REQUIRED TASK ▸ Copy only what lies from the line containing "Are the two" through the line containing "What is the angle" in the entries below, keeping both end lines exact and dropping every picture.

— Start of INFORMATION GIVEN —

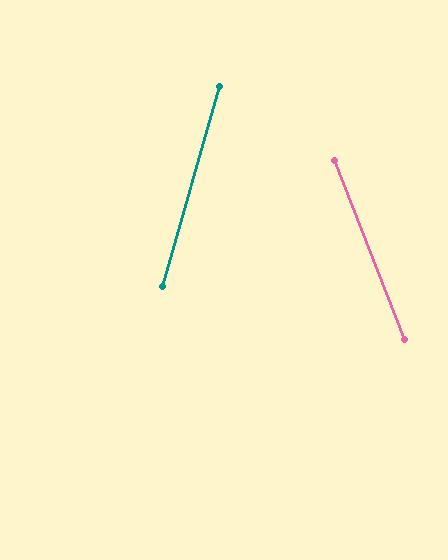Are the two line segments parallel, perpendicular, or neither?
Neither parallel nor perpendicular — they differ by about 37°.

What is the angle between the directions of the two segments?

— End of INFORMATION GIVEN —
— Start of INFORMATION GIVEN —

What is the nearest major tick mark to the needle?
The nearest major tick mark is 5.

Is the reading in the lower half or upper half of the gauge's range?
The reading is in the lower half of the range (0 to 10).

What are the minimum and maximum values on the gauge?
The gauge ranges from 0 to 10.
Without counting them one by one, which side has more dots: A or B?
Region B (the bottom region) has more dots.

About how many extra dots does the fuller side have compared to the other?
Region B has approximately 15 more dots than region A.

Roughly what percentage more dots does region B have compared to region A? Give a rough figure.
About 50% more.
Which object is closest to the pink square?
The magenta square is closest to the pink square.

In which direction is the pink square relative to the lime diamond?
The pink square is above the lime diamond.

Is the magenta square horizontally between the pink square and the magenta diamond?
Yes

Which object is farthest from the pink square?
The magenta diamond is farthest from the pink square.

— End of INFORMATION GIVEN —

EXPECTED OUTPUT ▸
Are the two line segments parallel, perpendicular, or neither?
Neither parallel nor perpendicular — they differ by about 37°.

What is the angle between the directions of the two segments?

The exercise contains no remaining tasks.